### EXERCISE INSTRUCTIONS
All entries below need to be written out exactly, but without their pictures.

### INFORMATION SUPPLIED

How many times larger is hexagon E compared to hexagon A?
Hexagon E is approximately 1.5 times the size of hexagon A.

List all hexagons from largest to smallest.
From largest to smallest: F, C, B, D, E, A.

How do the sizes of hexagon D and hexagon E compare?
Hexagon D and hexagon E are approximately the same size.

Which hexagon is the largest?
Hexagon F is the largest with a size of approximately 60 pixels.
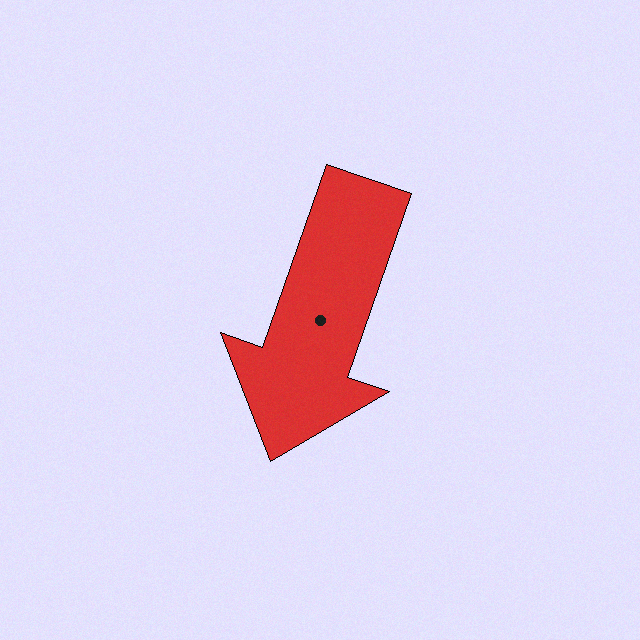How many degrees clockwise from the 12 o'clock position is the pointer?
Approximately 199 degrees.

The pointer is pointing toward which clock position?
Roughly 7 o'clock.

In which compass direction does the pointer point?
South.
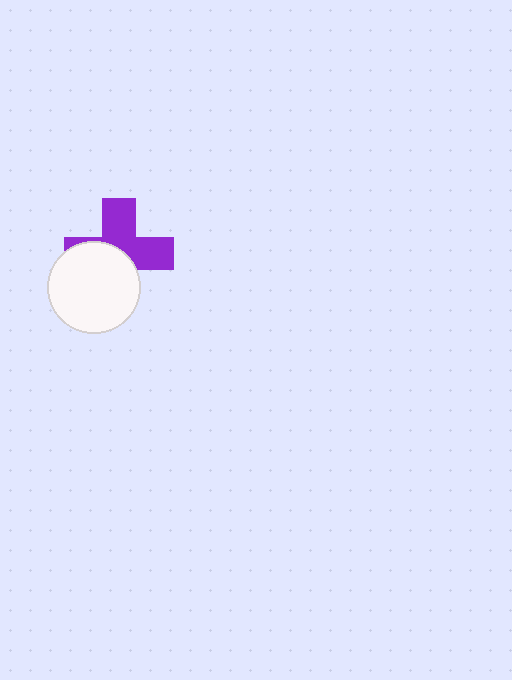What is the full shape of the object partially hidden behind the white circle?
The partially hidden object is a purple cross.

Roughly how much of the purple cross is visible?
About half of it is visible (roughly 52%).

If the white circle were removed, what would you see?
You would see the complete purple cross.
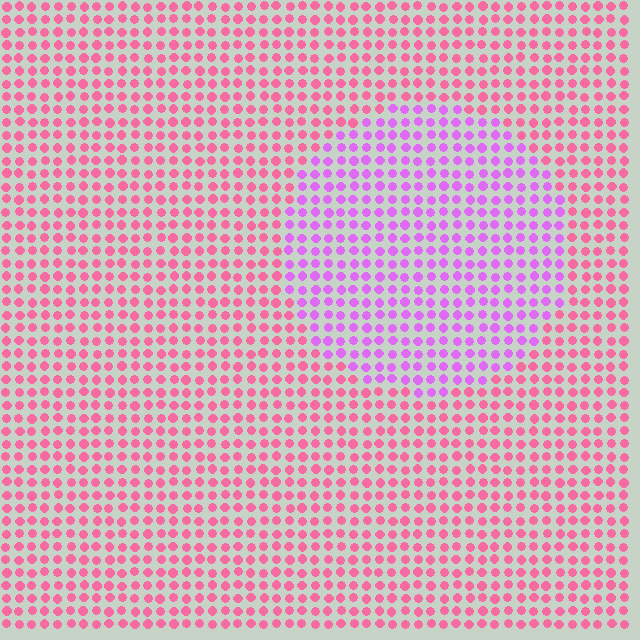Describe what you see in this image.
The image is filled with small pink elements in a uniform arrangement. A circle-shaped region is visible where the elements are tinted to a slightly different hue, forming a subtle color boundary.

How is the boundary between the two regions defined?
The boundary is defined purely by a slight shift in hue (about 46 degrees). Spacing, size, and orientation are identical on both sides.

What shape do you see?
I see a circle.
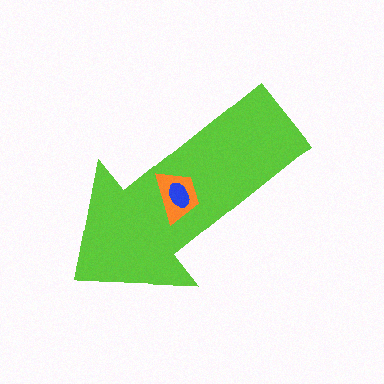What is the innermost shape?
The blue ellipse.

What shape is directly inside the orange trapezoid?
The blue ellipse.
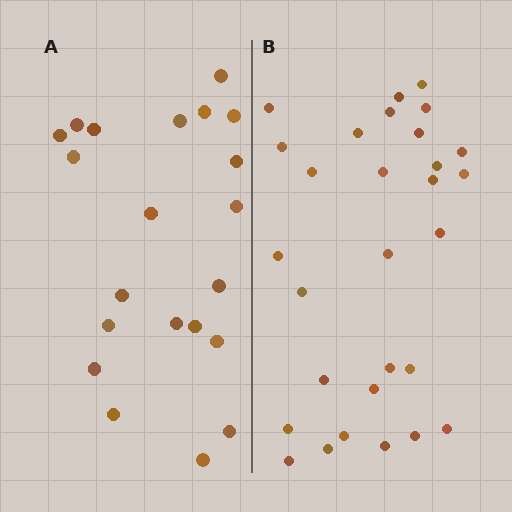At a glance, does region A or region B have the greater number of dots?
Region B (the right region) has more dots.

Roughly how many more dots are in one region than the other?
Region B has roughly 8 or so more dots than region A.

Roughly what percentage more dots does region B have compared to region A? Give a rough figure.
About 40% more.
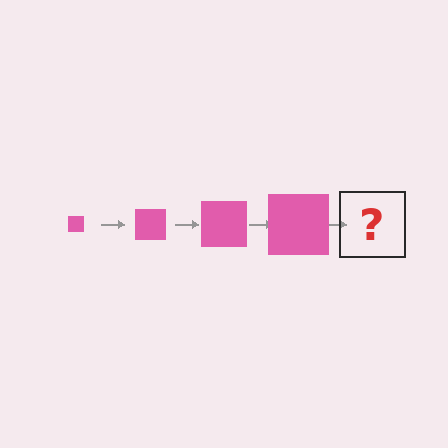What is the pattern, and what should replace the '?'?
The pattern is that the square gets progressively larger each step. The '?' should be a pink square, larger than the previous one.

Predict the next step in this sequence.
The next step is a pink square, larger than the previous one.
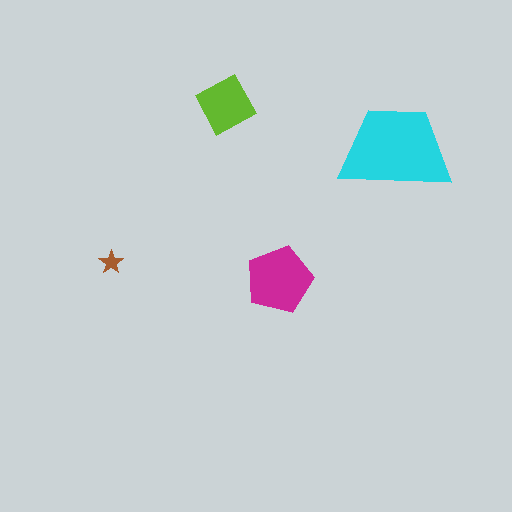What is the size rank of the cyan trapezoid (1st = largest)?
1st.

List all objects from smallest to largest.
The brown star, the lime diamond, the magenta pentagon, the cyan trapezoid.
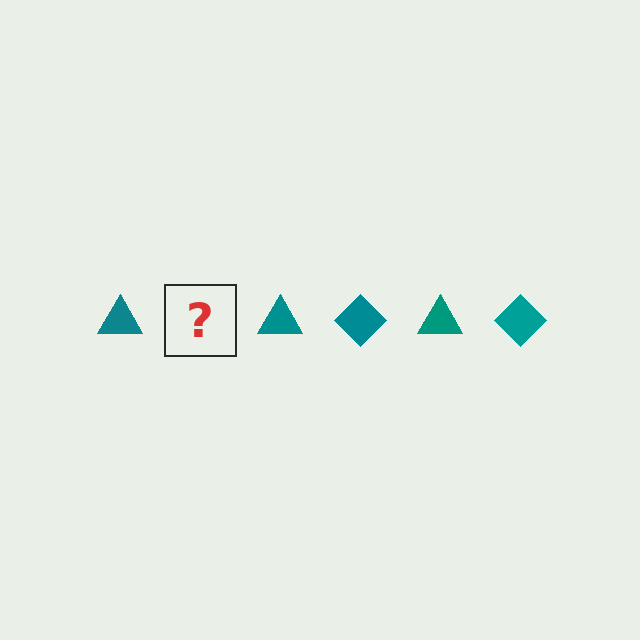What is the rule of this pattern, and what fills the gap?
The rule is that the pattern cycles through triangle, diamond shapes in teal. The gap should be filled with a teal diamond.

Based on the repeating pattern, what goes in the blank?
The blank should be a teal diamond.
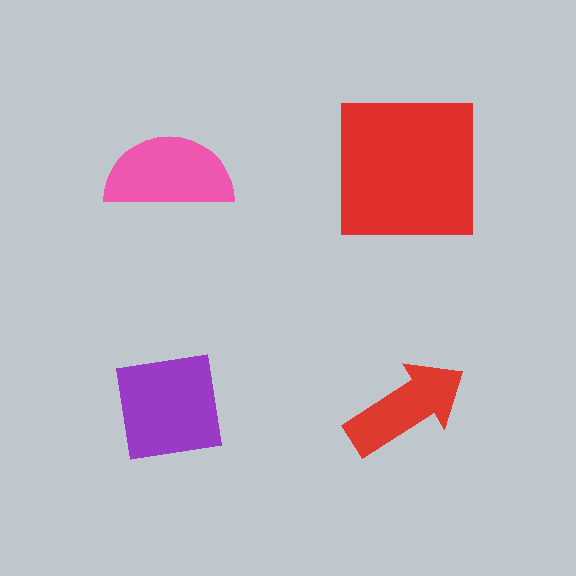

### SOLUTION
How many times larger is hexagon E compared to hexagon A?
Hexagon E is approximately 1.5 times the size of hexagon A.

List all hexagons from largest to smallest.
From largest to smallest: F, C, B, D, E, A.

How do the sizes of hexagon D and hexagon E compare?
Hexagon D and hexagon E are approximately the same size.

Which hexagon is the largest?
Hexagon F is the largest with a size of approximately 60 pixels.
How many degrees clockwise from the 12 o'clock position is the pointer?
Approximately 199 degrees.

The pointer is pointing toward which clock position?
Roughly 7 o'clock.

In which compass direction does the pointer point?
South.
What is the full shape of the object partially hidden behind the white circle?
The partially hidden object is a purple cross.

Roughly how much of the purple cross is visible?
About half of it is visible (roughly 52%).

If the white circle were removed, what would you see?
You would see the complete purple cross.
Describe what you see in this image.
The image is filled with small pink elements in a uniform arrangement. A circle-shaped region is visible where the elements are tinted to a slightly different hue, forming a subtle color boundary.

How is the boundary between the two regions defined?
The boundary is defined purely by a slight shift in hue (about 46 degrees). Spacing, size, and orientation are identical on both sides.

What shape do you see?
I see a circle.
What is the innermost shape?
The blue ellipse.

What shape is directly inside the orange trapezoid?
The blue ellipse.
At a glance, does region A or region B have the greater number of dots?
Region B (the right region) has more dots.

Roughly how many more dots are in one region than the other?
Region B has roughly 8 or so more dots than region A.

Roughly what percentage more dots does region B have compared to region A? Give a rough figure.
About 40% more.
What is the pattern, and what should replace the '?'?
The pattern is that the square gets progressively larger each step. The '?' should be a pink square, larger than the previous one.

Predict the next step in this sequence.
The next step is a pink square, larger than the previous one.
What is the size rank of the cyan trapezoid (1st = largest)?
1st.

List all objects from smallest to largest.
The brown star, the lime diamond, the magenta pentagon, the cyan trapezoid.
What is the rule of this pattern, and what fills the gap?
The rule is that the pattern cycles through triangle, diamond shapes in teal. The gap should be filled with a teal diamond.

Based on the repeating pattern, what goes in the blank?
The blank should be a teal diamond.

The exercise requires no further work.